▶ [DIRECTION] Pictures do not belong in the copy; transcribe everything else in the records exactly.

▶ [DATA ENTRIES]
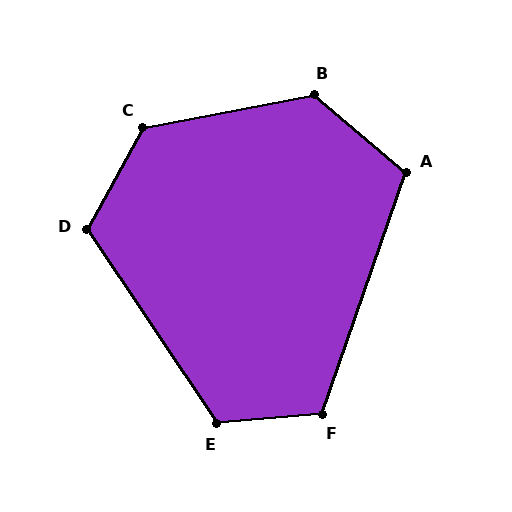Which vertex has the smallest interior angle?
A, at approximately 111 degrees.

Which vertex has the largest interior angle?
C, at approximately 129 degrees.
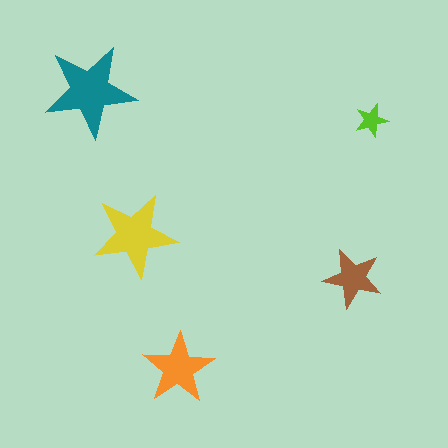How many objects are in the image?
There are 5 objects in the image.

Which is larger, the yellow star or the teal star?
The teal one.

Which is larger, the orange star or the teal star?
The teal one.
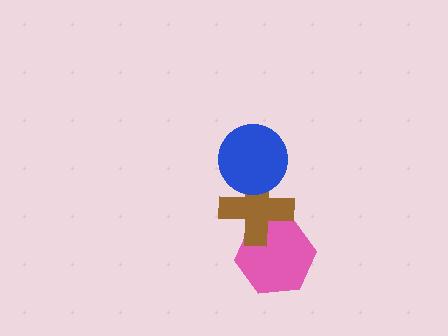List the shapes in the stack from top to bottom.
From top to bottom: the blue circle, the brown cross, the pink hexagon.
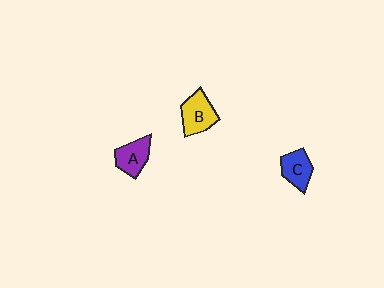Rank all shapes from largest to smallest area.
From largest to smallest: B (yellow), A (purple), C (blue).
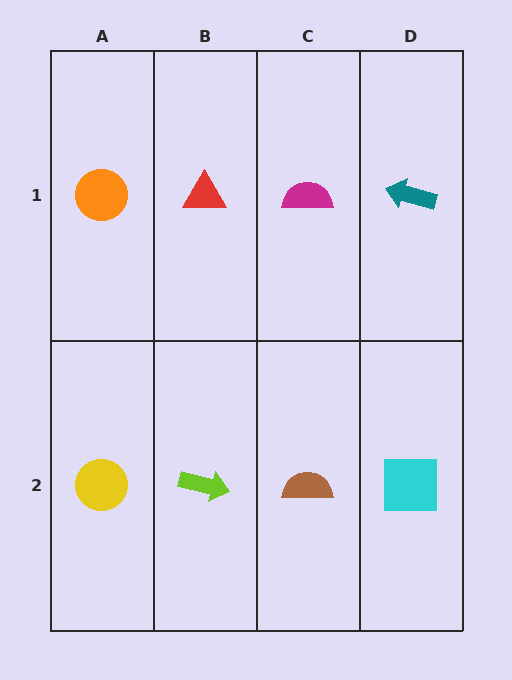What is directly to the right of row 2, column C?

▶ [WRITTEN RESPONSE]
Which vertex has the smallest interior angle?
A, at approximately 111 degrees.

Which vertex has the largest interior angle?
C, at approximately 129 degrees.
How many objects are in the image?
There are 5 objects in the image.

Which is larger, the yellow star or the teal star?
The teal one.

Which is larger, the orange star or the teal star?
The teal one.
List the shapes in the stack from top to bottom.
From top to bottom: the blue circle, the brown cross, the pink hexagon.
Rank all shapes from largest to smallest area.
From largest to smallest: B (yellow), A (purple), C (blue).
What is directly to the right of row 2, column C?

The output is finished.